** Begin **

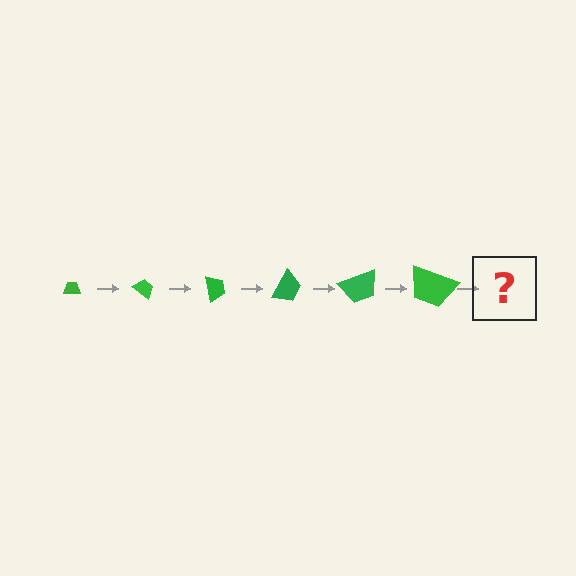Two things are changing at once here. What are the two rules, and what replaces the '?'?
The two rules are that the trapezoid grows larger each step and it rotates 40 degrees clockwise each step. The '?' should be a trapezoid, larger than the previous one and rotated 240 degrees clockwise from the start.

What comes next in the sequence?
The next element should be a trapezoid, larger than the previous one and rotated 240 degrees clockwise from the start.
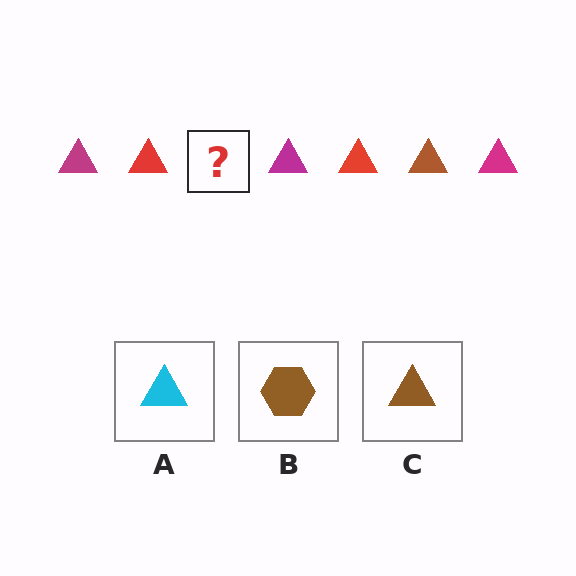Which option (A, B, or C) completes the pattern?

** End **

OBJECTIVE:
Transcribe the listing in full. Omit the pictures and keep every line exact.

TASK SOLUTION:
Two things are changing at once here. What are the two rules, and what replaces the '?'?
The two rules are that the trapezoid grows larger each step and it rotates 40 degrees clockwise each step. The '?' should be a trapezoid, larger than the previous one and rotated 240 degrees clockwise from the start.

What comes next in the sequence?
The next element should be a trapezoid, larger than the previous one and rotated 240 degrees clockwise from the start.
Which option (A, B, or C) completes the pattern?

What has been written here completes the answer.